___ TASK INPUT

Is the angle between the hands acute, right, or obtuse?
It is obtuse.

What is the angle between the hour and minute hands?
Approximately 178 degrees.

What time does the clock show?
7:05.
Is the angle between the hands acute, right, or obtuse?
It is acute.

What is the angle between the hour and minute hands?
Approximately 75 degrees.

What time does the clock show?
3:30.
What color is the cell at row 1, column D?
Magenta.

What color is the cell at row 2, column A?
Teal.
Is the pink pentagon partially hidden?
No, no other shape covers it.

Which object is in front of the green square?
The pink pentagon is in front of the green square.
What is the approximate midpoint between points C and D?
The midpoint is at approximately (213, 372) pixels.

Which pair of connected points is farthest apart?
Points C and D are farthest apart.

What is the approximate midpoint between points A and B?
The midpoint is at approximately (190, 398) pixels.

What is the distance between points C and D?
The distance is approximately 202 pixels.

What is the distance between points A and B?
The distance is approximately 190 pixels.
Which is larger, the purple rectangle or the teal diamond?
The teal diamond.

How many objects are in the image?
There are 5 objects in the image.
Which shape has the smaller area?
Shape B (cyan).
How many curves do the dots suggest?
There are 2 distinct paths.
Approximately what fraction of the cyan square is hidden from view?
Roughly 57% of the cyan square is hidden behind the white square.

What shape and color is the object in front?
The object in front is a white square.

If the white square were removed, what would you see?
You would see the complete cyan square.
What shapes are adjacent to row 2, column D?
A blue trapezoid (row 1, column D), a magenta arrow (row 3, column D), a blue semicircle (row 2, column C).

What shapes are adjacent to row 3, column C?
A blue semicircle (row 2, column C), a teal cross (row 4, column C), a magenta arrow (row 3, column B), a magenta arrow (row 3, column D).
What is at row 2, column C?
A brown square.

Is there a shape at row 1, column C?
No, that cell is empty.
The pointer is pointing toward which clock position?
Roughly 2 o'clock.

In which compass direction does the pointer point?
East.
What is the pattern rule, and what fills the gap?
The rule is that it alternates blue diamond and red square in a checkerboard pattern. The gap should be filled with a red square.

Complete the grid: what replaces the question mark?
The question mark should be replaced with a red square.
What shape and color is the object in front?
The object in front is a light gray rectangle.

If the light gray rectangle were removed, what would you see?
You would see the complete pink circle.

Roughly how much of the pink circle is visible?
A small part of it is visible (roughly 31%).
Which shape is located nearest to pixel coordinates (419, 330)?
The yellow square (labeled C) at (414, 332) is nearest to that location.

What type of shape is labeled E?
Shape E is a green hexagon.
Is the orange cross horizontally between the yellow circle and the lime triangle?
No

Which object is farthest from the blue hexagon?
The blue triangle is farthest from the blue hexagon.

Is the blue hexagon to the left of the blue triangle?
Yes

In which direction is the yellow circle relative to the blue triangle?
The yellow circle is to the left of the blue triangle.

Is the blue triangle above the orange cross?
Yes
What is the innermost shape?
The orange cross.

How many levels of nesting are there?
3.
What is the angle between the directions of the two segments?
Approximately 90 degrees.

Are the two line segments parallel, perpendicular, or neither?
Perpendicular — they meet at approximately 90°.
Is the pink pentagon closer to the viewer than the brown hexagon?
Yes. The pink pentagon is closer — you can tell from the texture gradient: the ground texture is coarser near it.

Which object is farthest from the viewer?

______

Extract all lines as given.

THE ANSWER:
Is the angle between the hands acute, right, or obtuse?
It is obtuse.

What is the angle between the hour and minute hands?
Approximately 178 degrees.

What time does the clock show?
7:05.
Is the angle between the hands acute, right, or obtuse?
It is acute.

What is the angle between the hour and minute hands?
Approximately 75 degrees.

What time does the clock show?
3:30.
What color is the cell at row 1, column D?
Magenta.

What color is the cell at row 2, column A?
Teal.
Is the pink pentagon partially hidden?
No, no other shape covers it.

Which object is in front of the green square?
The pink pentagon is in front of the green square.
What is the approximate midpoint between points C and D?
The midpoint is at approximately (213, 372) pixels.

Which pair of connected points is farthest apart?
Points C and D are farthest apart.

What is the approximate midpoint between points A and B?
The midpoint is at approximately (190, 398) pixels.

What is the distance between points C and D?
The distance is approximately 202 pixels.

What is the distance between points A and B?
The distance is approximately 190 pixels.
Which is larger, the purple rectangle or the teal diamond?
The teal diamond.

How many objects are in the image?
There are 5 objects in the image.
Which shape has the smaller area?
Shape B (cyan).
How many curves do the dots suggest?
There are 2 distinct paths.
Approximately what fraction of the cyan square is hidden from view?
Roughly 57% of the cyan square is hidden behind the white square.

What shape and color is the object in front?
The object in front is a white square.

If the white square were removed, what would you see?
You would see the complete cyan square.
What shapes are adjacent to row 2, column D?
A blue trapezoid (row 1, column D), a magenta arrow (row 3, column D), a blue semicircle (row 2, column C).

What shapes are adjacent to row 3, column C?
A blue semicircle (row 2, column C), a teal cross (row 4, column C), a magenta arrow (row 3, column B), a magenta arrow (row 3, column D).
What is at row 2, column C?
A brown square.

Is there a shape at row 1, column C?
No, that cell is empty.
The pointer is pointing toward which clock position?
Roughly 2 o'clock.

In which compass direction does the pointer point?
East.
What is the pattern rule, and what fills the gap?
The rule is that it alternates blue diamond and red square in a checkerboard pattern. The gap should be filled with a red square.

Complete the grid: what replaces the question mark?
The question mark should be replaced with a red square.
What shape and color is the object in front?
The object in front is a light gray rectangle.

If the light gray rectangle were removed, what would you see?
You would see the complete pink circle.

Roughly how much of the pink circle is visible?
A small part of it is visible (roughly 31%).
Which shape is located nearest to pixel coordinates (419, 330)?
The yellow square (labeled C) at (414, 332) is nearest to that location.

What type of shape is labeled E?
Shape E is a green hexagon.
Is the orange cross horizontally between the yellow circle and the lime triangle?
No

Which object is farthest from the blue hexagon?
The blue triangle is farthest from the blue hexagon.

Is the blue hexagon to the left of the blue triangle?
Yes

In which direction is the yellow circle relative to the blue triangle?
The yellow circle is to the left of the blue triangle.

Is the blue triangle above the orange cross?
Yes
What is the innermost shape?
The orange cross.

How many levels of nesting are there?
3.
What is the angle between the directions of the two segments?
Approximately 90 degrees.

Are the two line segments parallel, perpendicular, or neither?
Perpendicular — they meet at approximately 90°.
Is the pink pentagon closer to the viewer than the brown hexagon?
Yes. The pink pentagon is closer — you can tell from the texture gradient: the ground texture is coarser near it.

Which object is farthest from the viewer?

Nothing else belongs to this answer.